» Prompt
Only the lines from the one with "What is the pattern" through the one with "[4 frames are shown]" are to be restated, word for word, with both of them included.

» Exercise input
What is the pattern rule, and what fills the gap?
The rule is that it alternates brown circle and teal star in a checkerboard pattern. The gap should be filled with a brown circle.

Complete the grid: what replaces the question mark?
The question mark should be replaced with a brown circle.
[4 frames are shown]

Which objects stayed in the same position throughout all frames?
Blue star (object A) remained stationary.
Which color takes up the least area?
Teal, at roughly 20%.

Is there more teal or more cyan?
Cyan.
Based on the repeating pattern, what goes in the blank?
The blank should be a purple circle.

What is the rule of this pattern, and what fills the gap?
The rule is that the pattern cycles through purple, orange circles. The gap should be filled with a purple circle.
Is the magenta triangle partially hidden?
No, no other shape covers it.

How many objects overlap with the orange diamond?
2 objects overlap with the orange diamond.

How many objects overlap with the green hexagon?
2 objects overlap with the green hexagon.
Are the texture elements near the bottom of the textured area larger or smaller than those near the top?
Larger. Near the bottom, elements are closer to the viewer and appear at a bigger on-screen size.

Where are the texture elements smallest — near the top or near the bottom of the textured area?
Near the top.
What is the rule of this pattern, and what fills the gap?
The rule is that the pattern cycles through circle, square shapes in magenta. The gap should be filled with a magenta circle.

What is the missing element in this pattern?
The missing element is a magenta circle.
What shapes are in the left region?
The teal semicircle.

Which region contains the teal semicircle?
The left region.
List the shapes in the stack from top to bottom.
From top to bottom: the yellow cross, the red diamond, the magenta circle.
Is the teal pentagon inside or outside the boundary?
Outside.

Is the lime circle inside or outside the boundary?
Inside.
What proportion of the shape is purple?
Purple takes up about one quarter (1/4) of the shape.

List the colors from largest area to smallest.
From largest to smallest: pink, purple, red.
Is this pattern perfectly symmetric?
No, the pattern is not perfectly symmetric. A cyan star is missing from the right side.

==

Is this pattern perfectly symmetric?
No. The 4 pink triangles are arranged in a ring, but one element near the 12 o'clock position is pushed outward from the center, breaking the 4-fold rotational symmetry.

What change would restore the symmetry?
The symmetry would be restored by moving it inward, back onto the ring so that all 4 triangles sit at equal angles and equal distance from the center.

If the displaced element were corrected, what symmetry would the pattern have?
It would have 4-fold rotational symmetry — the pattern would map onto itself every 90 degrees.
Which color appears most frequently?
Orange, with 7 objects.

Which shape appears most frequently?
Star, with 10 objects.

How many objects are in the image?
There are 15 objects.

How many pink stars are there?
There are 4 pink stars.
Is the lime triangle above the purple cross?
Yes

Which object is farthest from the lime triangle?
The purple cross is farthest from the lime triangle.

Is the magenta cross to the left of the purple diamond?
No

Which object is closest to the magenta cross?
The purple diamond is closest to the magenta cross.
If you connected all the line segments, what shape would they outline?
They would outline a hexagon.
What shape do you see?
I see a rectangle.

---

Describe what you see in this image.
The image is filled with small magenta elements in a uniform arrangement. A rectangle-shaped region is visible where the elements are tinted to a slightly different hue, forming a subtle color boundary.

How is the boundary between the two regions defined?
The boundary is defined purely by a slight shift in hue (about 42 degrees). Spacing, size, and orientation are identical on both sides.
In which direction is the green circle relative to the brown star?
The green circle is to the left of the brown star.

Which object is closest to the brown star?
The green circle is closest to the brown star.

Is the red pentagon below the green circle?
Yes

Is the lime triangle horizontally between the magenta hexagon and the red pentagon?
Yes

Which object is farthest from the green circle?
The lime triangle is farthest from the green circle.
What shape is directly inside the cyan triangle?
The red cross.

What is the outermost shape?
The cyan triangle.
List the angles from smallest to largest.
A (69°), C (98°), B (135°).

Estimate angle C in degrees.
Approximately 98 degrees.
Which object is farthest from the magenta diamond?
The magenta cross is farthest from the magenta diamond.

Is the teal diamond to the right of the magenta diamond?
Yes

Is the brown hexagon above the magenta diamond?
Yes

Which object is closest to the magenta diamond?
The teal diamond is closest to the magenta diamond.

» Task output
What is the pattern rule, and what fills the gap?
The rule is that it alternates brown circle and teal star in a checkerboard pattern. The gap should be filled with a brown circle.

Complete the grid: what replaces the question mark?
The question mark should be replaced with a brown circle.
[4 frames are shown]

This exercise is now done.